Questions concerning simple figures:
..........

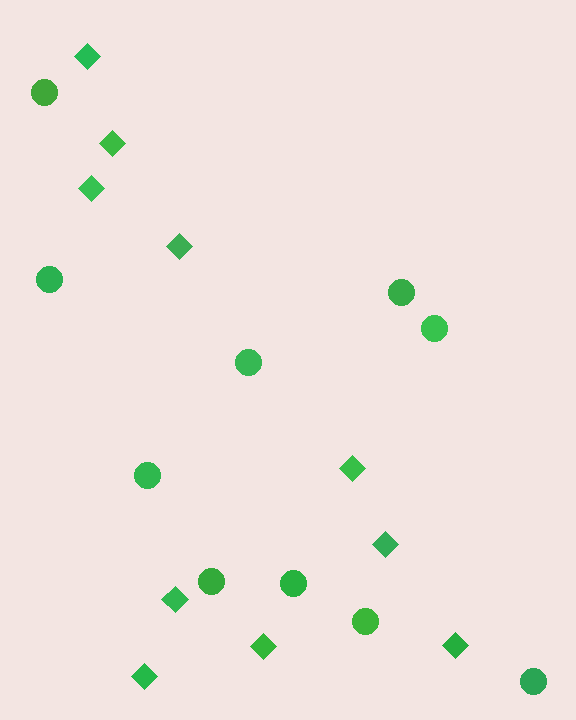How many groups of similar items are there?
There are 2 groups: one group of diamonds (10) and one group of circles (10).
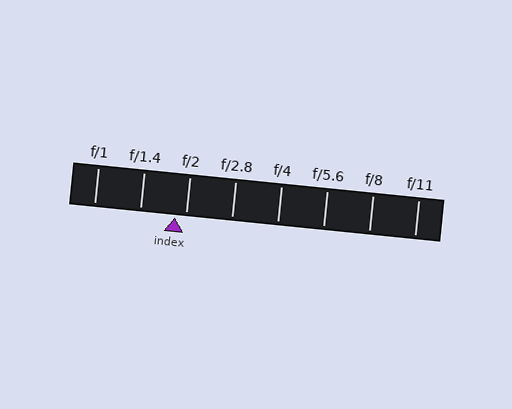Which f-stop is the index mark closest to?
The index mark is closest to f/2.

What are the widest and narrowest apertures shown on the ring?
The widest aperture shown is f/1 and the narrowest is f/11.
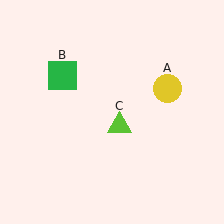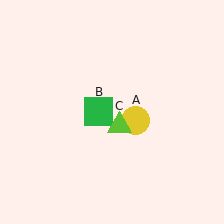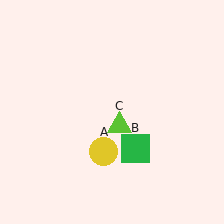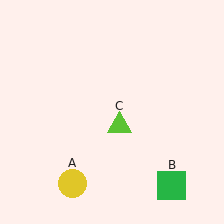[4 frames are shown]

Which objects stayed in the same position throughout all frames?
Lime triangle (object C) remained stationary.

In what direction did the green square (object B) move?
The green square (object B) moved down and to the right.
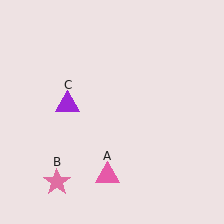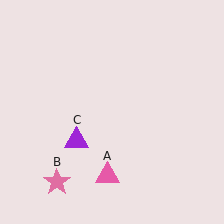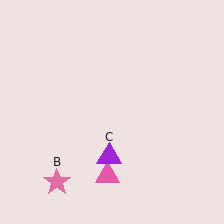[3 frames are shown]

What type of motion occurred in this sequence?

..........

GIVEN PROBLEM: Are you able to set down all the lines above exactly, without any pictures?

OUTPUT OF THE TASK:
How many groups of similar items are there?
There are 2 groups: one group of diamonds (10) and one group of circles (10).
Which f-stop is the index mark closest to?
The index mark is closest to f/2.

What are the widest and narrowest apertures shown on the ring?
The widest aperture shown is f/1 and the narrowest is f/11.
[4 frames are shown]

Which objects stayed in the same position throughout all frames?
Lime triangle (object C) remained stationary.

In what direction did the green square (object B) move?
The green square (object B) moved down and to the right.
[3 frames are shown]

What type of motion occurred in this sequence?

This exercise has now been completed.